### [Task statement]
All the data below goes into the copy word for word, but the pictures don't.

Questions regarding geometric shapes
================

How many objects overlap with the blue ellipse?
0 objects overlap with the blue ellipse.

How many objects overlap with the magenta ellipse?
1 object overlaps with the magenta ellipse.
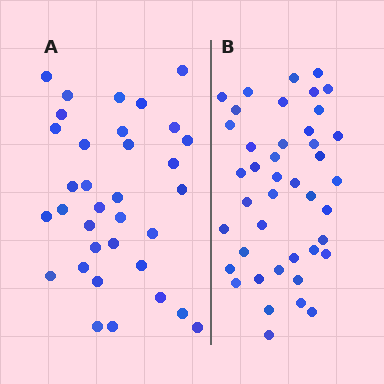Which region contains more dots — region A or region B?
Region B (the right region) has more dots.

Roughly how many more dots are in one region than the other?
Region B has roughly 8 or so more dots than region A.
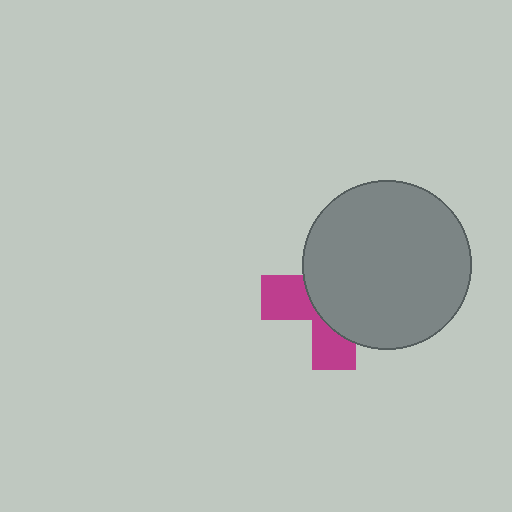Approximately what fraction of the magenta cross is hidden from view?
Roughly 64% of the magenta cross is hidden behind the gray circle.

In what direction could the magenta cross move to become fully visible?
The magenta cross could move left. That would shift it out from behind the gray circle entirely.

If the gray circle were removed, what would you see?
You would see the complete magenta cross.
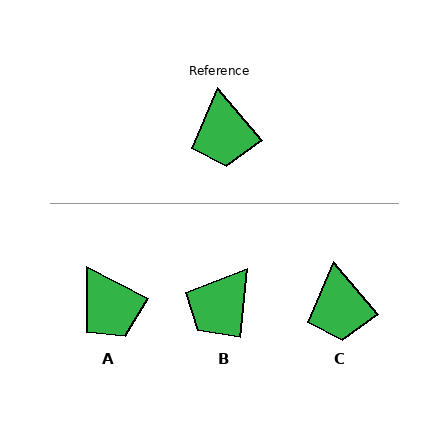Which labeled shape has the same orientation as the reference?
C.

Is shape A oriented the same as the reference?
No, it is off by about 22 degrees.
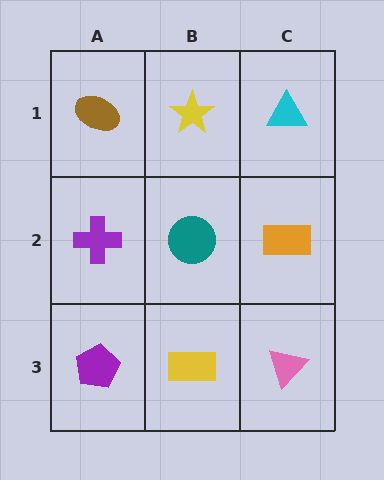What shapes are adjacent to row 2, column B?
A yellow star (row 1, column B), a yellow rectangle (row 3, column B), a purple cross (row 2, column A), an orange rectangle (row 2, column C).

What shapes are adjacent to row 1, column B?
A teal circle (row 2, column B), a brown ellipse (row 1, column A), a cyan triangle (row 1, column C).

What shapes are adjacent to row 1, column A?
A purple cross (row 2, column A), a yellow star (row 1, column B).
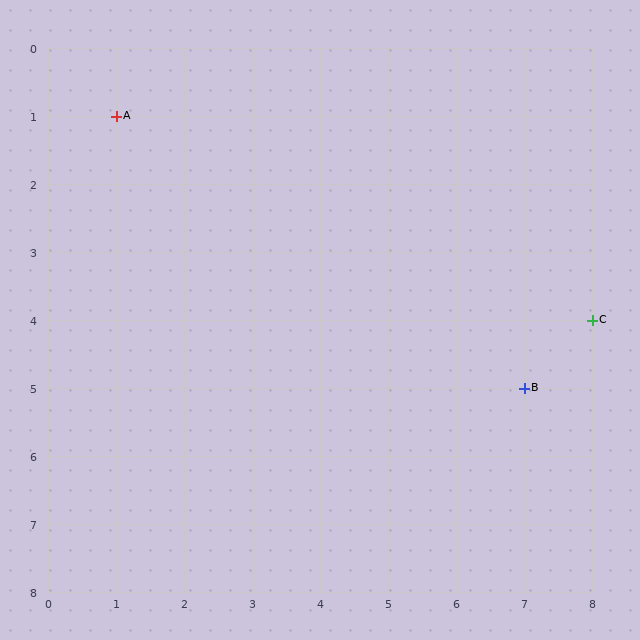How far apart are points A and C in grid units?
Points A and C are 7 columns and 3 rows apart (about 7.6 grid units diagonally).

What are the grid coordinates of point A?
Point A is at grid coordinates (1, 1).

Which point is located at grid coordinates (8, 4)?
Point C is at (8, 4).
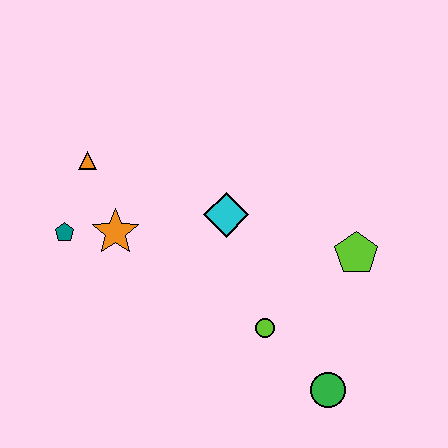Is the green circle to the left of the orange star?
No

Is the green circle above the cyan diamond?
No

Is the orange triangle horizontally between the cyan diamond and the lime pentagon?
No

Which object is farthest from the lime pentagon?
The teal pentagon is farthest from the lime pentagon.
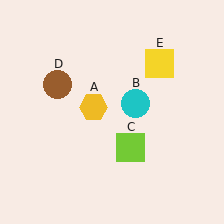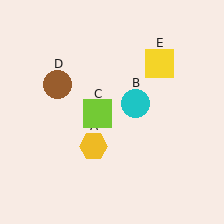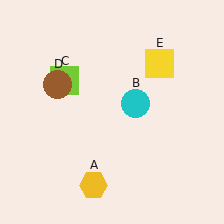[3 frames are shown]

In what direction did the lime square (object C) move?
The lime square (object C) moved up and to the left.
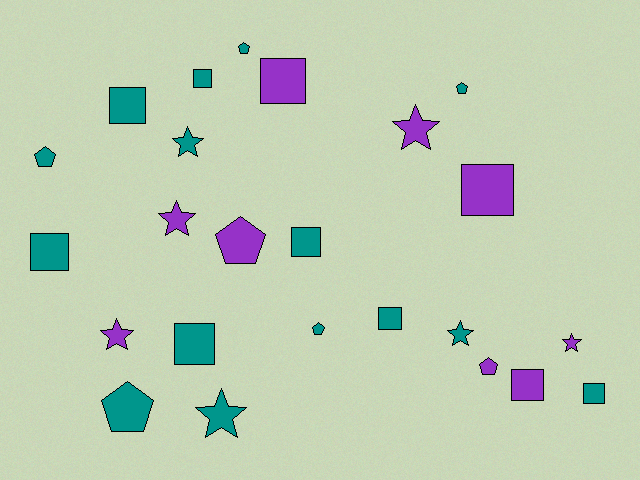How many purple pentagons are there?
There are 2 purple pentagons.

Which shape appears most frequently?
Square, with 10 objects.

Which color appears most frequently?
Teal, with 15 objects.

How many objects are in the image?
There are 24 objects.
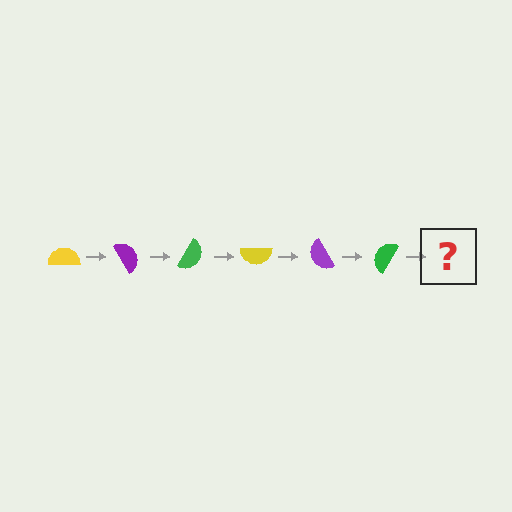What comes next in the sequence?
The next element should be a yellow semicircle, rotated 360 degrees clockwise from the start.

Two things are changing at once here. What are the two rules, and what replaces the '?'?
The two rules are that it rotates 60 degrees clockwise each step and the color cycles through yellow, purple, and green. The '?' should be a yellow semicircle, rotated 360 degrees clockwise from the start.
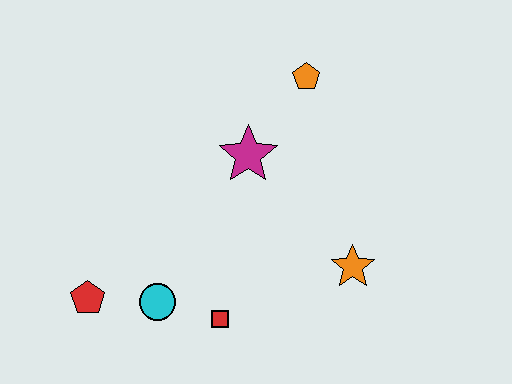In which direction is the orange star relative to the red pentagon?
The orange star is to the right of the red pentagon.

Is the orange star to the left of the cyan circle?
No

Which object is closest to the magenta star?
The orange pentagon is closest to the magenta star.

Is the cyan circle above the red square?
Yes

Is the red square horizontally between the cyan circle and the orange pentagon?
Yes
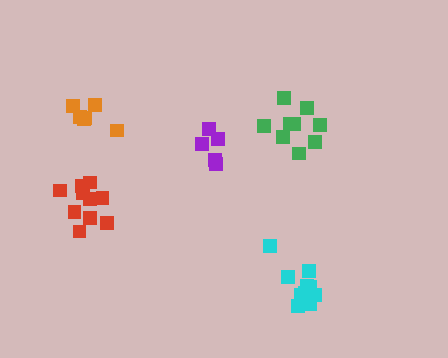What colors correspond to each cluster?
The clusters are colored: green, red, orange, cyan, purple.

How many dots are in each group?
Group 1: 9 dots, Group 2: 10 dots, Group 3: 7 dots, Group 4: 11 dots, Group 5: 5 dots (42 total).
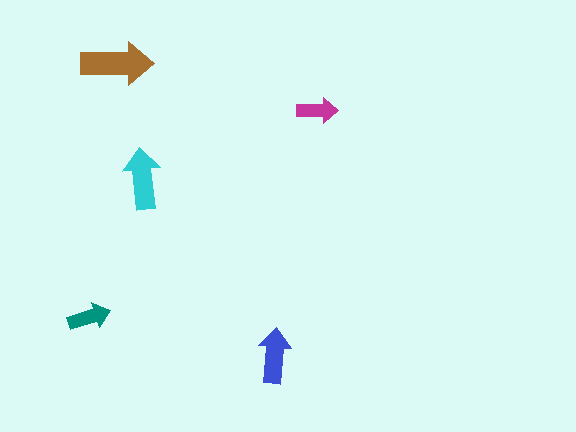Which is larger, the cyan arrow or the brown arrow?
The brown one.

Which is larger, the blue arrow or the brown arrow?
The brown one.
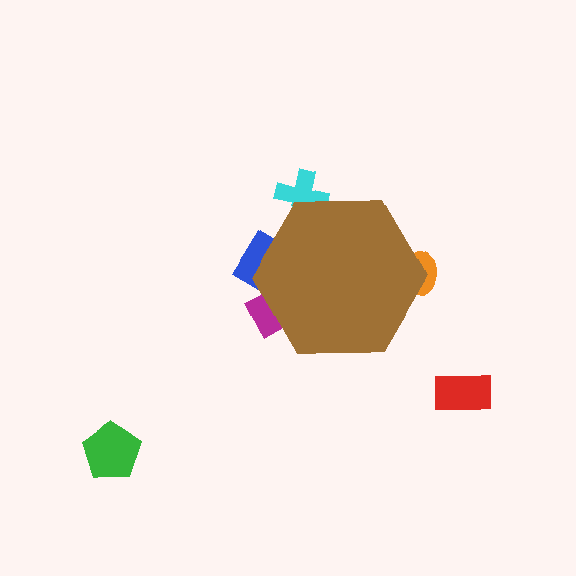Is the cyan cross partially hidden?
Yes, the cyan cross is partially hidden behind the brown hexagon.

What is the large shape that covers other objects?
A brown hexagon.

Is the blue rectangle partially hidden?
Yes, the blue rectangle is partially hidden behind the brown hexagon.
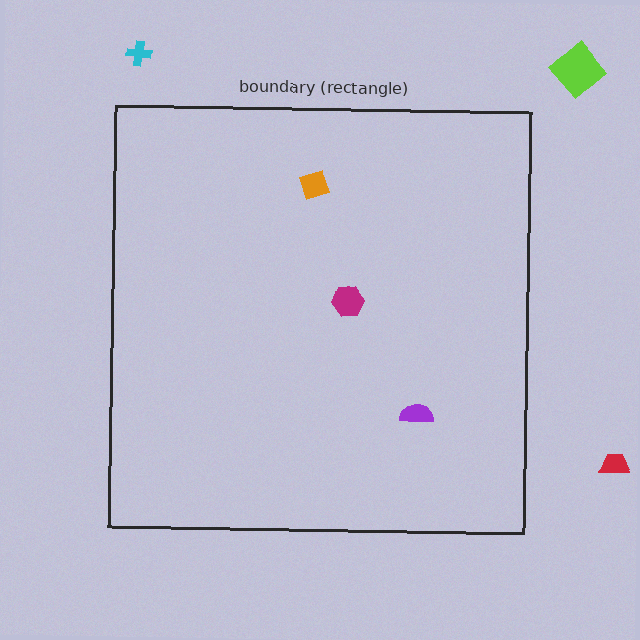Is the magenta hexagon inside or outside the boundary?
Inside.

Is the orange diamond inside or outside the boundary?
Inside.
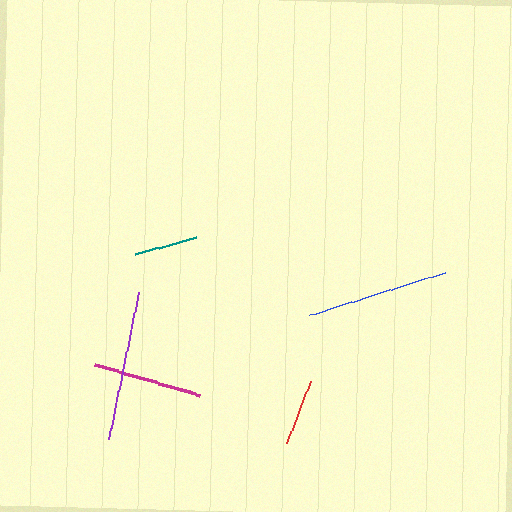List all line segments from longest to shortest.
From longest to shortest: purple and blue (about equal), magenta, red and teal (about equal).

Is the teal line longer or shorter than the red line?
The red and teal lines are approximately the same length (about 66 and 63 pixels).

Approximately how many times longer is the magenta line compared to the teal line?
The magenta line is approximately 1.7 times the length of the teal line.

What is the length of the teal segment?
The teal segment is approximately 63 pixels long.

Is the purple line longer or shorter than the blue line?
The purple and blue lines are approximately the same length (about 150 and 141 pixels).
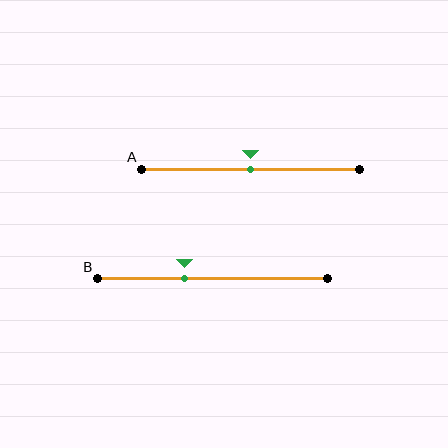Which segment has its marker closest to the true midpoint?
Segment A has its marker closest to the true midpoint.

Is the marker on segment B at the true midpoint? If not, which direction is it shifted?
No, the marker on segment B is shifted to the left by about 12% of the segment length.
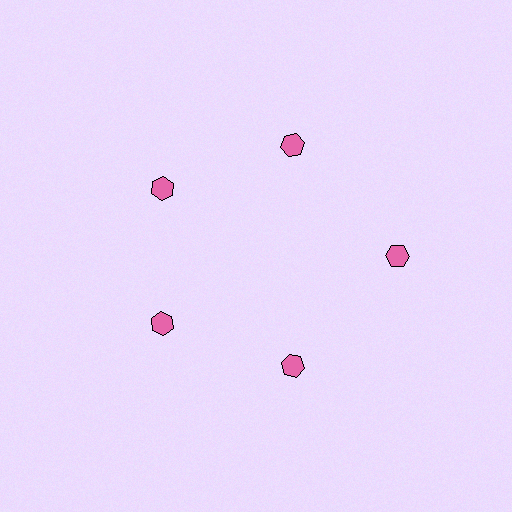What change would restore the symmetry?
The symmetry would be restored by moving it inward, back onto the ring so that all 5 hexagons sit at equal angles and equal distance from the center.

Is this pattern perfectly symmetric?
No. The 5 pink hexagons are arranged in a ring, but one element near the 3 o'clock position is pushed outward from the center, breaking the 5-fold rotational symmetry.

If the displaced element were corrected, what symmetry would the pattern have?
It would have 5-fold rotational symmetry — the pattern would map onto itself every 72 degrees.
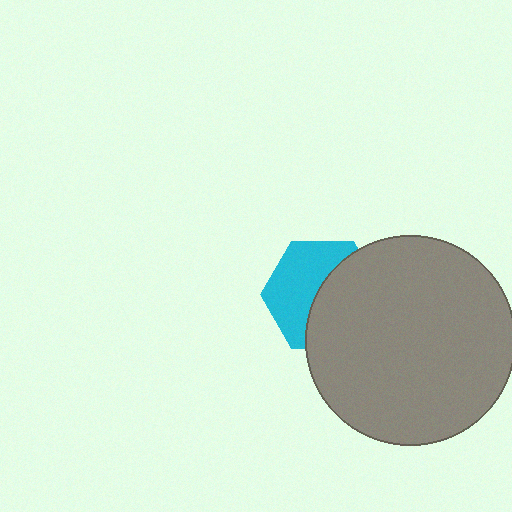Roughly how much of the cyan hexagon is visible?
About half of it is visible (roughly 49%).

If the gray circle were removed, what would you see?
You would see the complete cyan hexagon.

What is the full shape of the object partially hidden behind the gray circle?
The partially hidden object is a cyan hexagon.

================

### [Answer to this problem]
How many objects overlap with the blue ellipse?
0 objects overlap with the blue ellipse.

How many objects overlap with the magenta ellipse?
1 object overlaps with the magenta ellipse.
Which region contains more dots — region A or region B?
Region B (the right region) has more dots.

Roughly how many more dots are in one region than the other?
Region B has roughly 8 or so more dots than region A.
Approximately what fraction of the magenta cross is hidden from view?
Roughly 64% of the magenta cross is hidden behind the gray circle.

In what direction could the magenta cross move to become fully visible?
The magenta cross could move left. That would shift it out from behind the gray circle entirely.

If the gray circle were removed, what would you see?
You would see the complete magenta cross.
Which labeled shape has the same orientation as the reference?
C.

Is shape A oriented the same as the reference?
No, it is off by about 22 degrees.
What shapes are adjacent to row 2, column B?
A yellow star (row 1, column B), a yellow rectangle (row 3, column B), a purple cross (row 2, column A), an orange rectangle (row 2, column C).

What shapes are adjacent to row 1, column B?
A teal circle (row 2, column B), a brown ellipse (row 1, column A), a cyan triangle (row 1, column C).

What shapes are adjacent to row 1, column A?
A purple cross (row 2, column A), a yellow star (row 1, column B).
How far apart are points A and C in grid units?
Points A and C are 7 columns and 3 rows apart (about 7.6 grid units diagonally).

What are the grid coordinates of point A?
Point A is at grid coordinates (1, 1).

Which point is located at grid coordinates (8, 4)?
Point C is at (8, 4).
Is the green circle to the left of the orange star?
No

Is the green circle above the cyan diamond?
No

Is the orange triangle horizontally between the cyan diamond and the lime pentagon?
No

Which object is farthest from the lime pentagon?
The teal pentagon is farthest from the lime pentagon.
[3 frames are shown]

In what direction did the lime square (object C) move?
The lime square (object C) moved up and to the left.
How many purple pentagons are there?
There are 2 purple pentagons.

Which shape appears most frequently?
Square, with 10 objects.

Which color appears most frequently?
Teal, with 15 objects.

How many objects are in the image?
There are 24 objects.
What comes next in the sequence?
The next element should be a yellow semicircle, rotated 360 degrees clockwise from the start.

Two things are changing at once here. What are the two rules, and what replaces the '?'?
The two rules are that it rotates 60 degrees clockwise each step and the color cycles through yellow, purple, and green. The '?' should be a yellow semicircle, rotated 360 degrees clockwise from the start.
In which direction is the orange star relative to the red pentagon?
The orange star is to the right of the red pentagon.

Is the orange star to the left of the cyan circle?
No

Which object is closest to the magenta star?
The orange pentagon is closest to the magenta star.

Is the cyan circle above the red square?
Yes

Is the red square horizontally between the cyan circle and the orange pentagon?
Yes
What colors correspond to each cluster?
The clusters are colored: green, red, orange, cyan, purple.

How many dots are in each group?
Group 1: 9 dots, Group 2: 10 dots, Group 3: 7 dots, Group 4: 11 dots, Group 5: 5 dots (42 total).
Which is larger, the cyan arrow or the brown arrow?
The brown one.

Which is larger, the blue arrow or the brown arrow?
The brown one.
Is the cyan cross partially hidden?
Yes, the cyan cross is partially hidden behind the brown hexagon.

What is the large shape that covers other objects?
A brown hexagon.

Is the blue rectangle partially hidden?
Yes, the blue rectangle is partially hidden behind the brown hexagon.
Is the magenta hexagon inside or outside the boundary?
Inside.

Is the orange diamond inside or outside the boundary?
Inside.
List all line segments from longest to shortest.
From longest to shortest: purple and blue (about equal), magenta, red and teal (about equal).

Is the teal line longer or shorter than the red line?
The red and teal lines are approximately the same length (about 66 and 63 pixels).

Approximately how many times longer is the magenta line compared to the teal line?
The magenta line is approximately 1.7 times the length of the teal line.

What is the length of the teal segment?
The teal segment is approximately 63 pixels long.

Is the purple line longer or shorter than the blue line?
The purple and blue lines are approximately the same length (about 150 and 141 pixels).
Which segment has its marker closest to the true midpoint?
Segment A has its marker closest to the true midpoint.

Is the marker on segment B at the true midpoint? If not, which direction is it shifted?
No, the marker on segment B is shifted to the left by about 12% of the segment length.
What change would restore the symmetry?
The symmetry would be restored by moving it inward, back onto the ring so that all 5 hexagons sit at equal angles and equal distance from the center.

Is this pattern perfectly symmetric?
No. The 5 pink hexagons are arranged in a ring, but one element near the 3 o'clock position is pushed outward from the center, breaking the 5-fold rotational symmetry.

If the displaced element were corrected, what symmetry would the pattern have?
It would have 5-fold rotational symmetry — the pattern would map onto itself every 72 degrees.
Roughly how much of the cyan hexagon is visible?
About half of it is visible (roughly 49%).

If the gray circle were removed, what would you see?
You would see the complete cyan hexagon.

What is the full shape of the object partially hidden behind the gray circle?
The partially hidden object is a cyan hexagon.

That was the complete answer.